Exercise objective: Write out the data again exactly, skipping every picture.

Input rows:
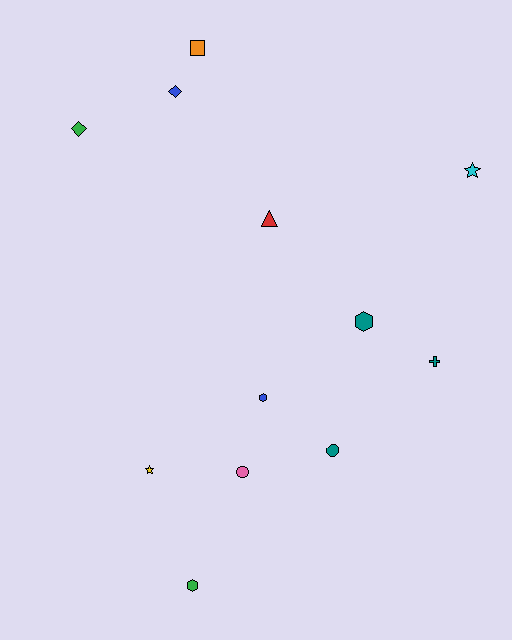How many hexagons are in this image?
There are 3 hexagons.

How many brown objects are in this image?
There are no brown objects.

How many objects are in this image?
There are 12 objects.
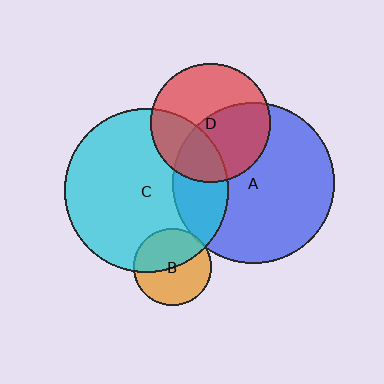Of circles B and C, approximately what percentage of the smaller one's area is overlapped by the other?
Approximately 45%.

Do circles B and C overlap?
Yes.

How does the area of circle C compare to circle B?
Approximately 4.5 times.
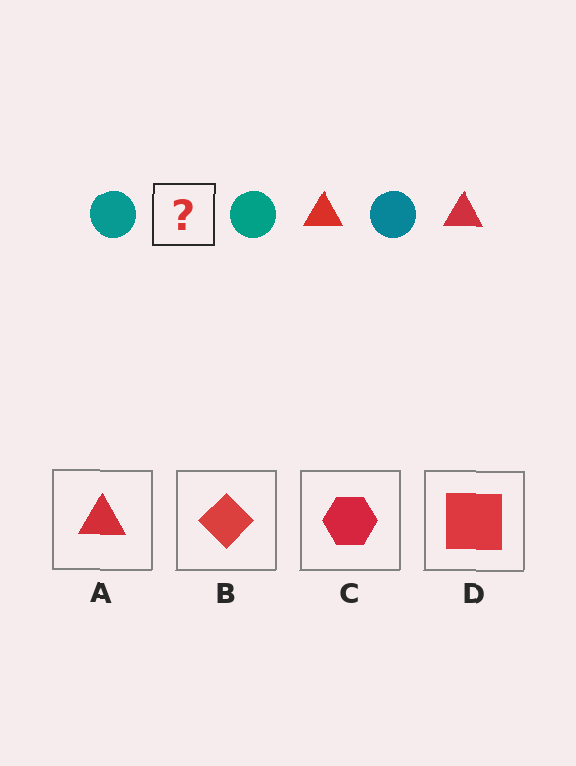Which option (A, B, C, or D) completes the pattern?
A.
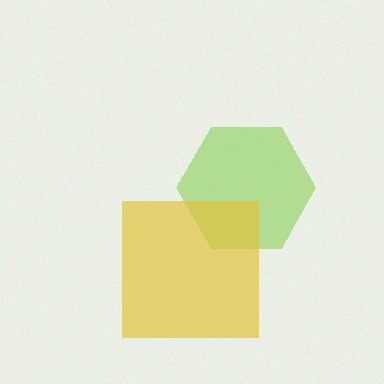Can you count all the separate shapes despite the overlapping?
Yes, there are 2 separate shapes.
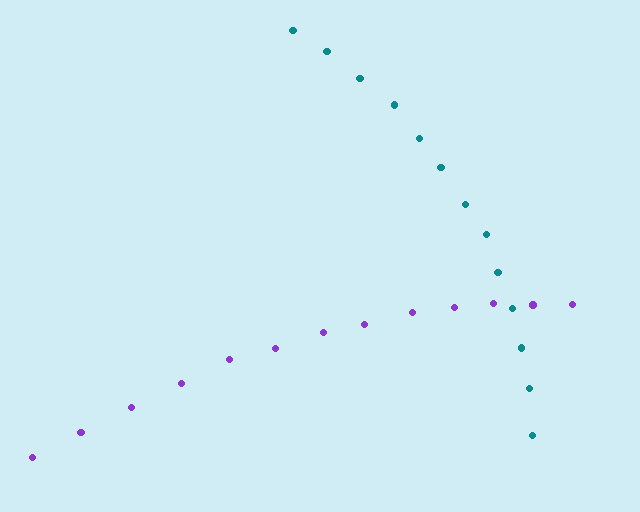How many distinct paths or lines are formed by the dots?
There are 2 distinct paths.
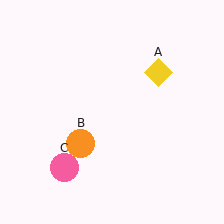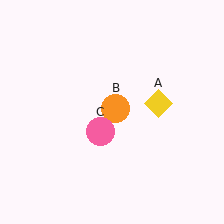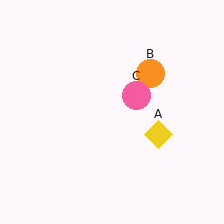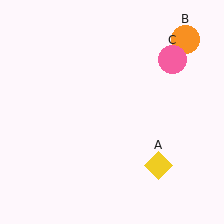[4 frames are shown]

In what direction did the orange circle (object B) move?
The orange circle (object B) moved up and to the right.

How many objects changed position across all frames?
3 objects changed position: yellow diamond (object A), orange circle (object B), pink circle (object C).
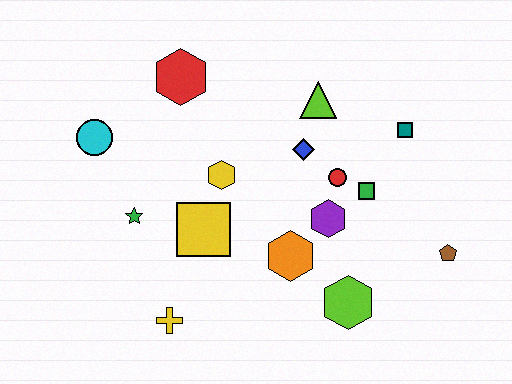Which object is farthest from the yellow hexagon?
The brown pentagon is farthest from the yellow hexagon.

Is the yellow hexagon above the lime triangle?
No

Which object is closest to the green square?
The red circle is closest to the green square.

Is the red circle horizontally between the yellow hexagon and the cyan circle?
No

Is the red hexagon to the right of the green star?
Yes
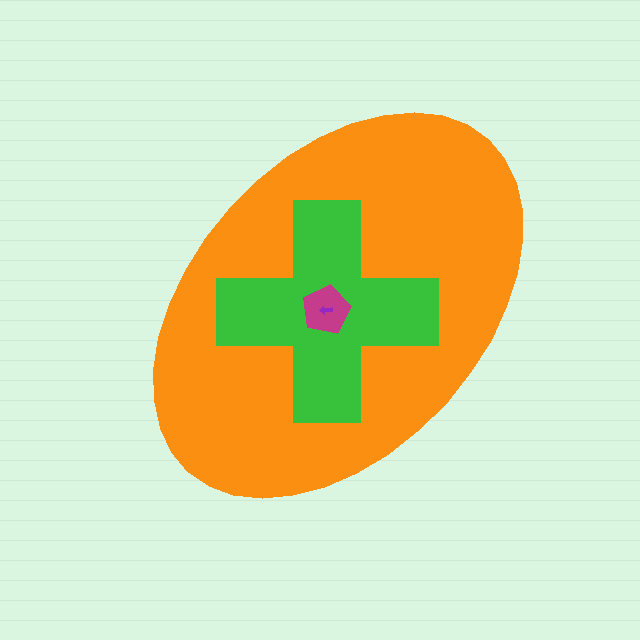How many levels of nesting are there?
4.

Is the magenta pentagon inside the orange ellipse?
Yes.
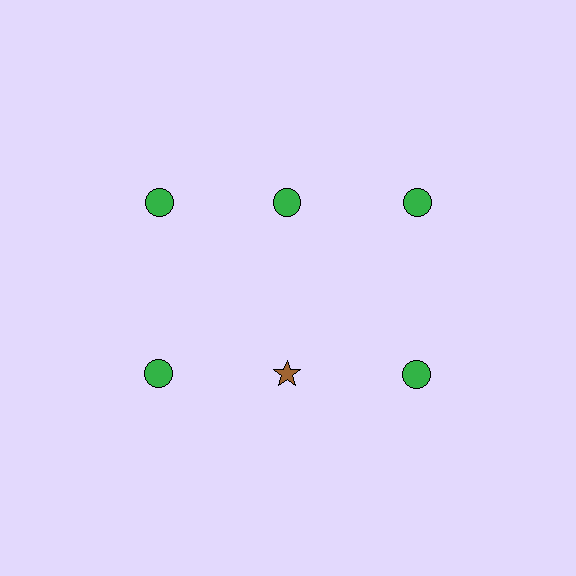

Answer for the task:
How many hexagons are in this image?
There are 3 hexagons.

How many brown objects are in this image?
There are no brown objects.

How many objects are in this image?
There are 12 objects.
Of circles B and C, approximately what percentage of the smaller one's area is overlapped by the other?
Approximately 45%.

Do circles B and C overlap?
Yes.

How does the area of circle C compare to circle B?
Approximately 4.5 times.
Which option (A, B, C, or D) completes the pattern?
A.
Can you count all the separate shapes despite the overlapping?
Yes, there are 2 separate shapes.
How many distinct paths or lines are formed by the dots?
There are 2 distinct paths.
[4 frames are shown]

In what direction did the orange circle (object B) move?
The orange circle (object B) moved up and to the right.

How many objects changed position across all frames?
3 objects changed position: yellow diamond (object A), orange circle (object B), pink circle (object C).
Which object is farthest from the yellow hexagon?
The brown pentagon is farthest from the yellow hexagon.

Is the yellow hexagon above the lime triangle?
No

Which object is closest to the green square?
The red circle is closest to the green square.

Is the red circle horizontally between the yellow hexagon and the cyan circle?
No

Is the red hexagon to the right of the green star?
Yes
How many levels of nesting are there?
4.

Is the magenta pentagon inside the orange ellipse?
Yes.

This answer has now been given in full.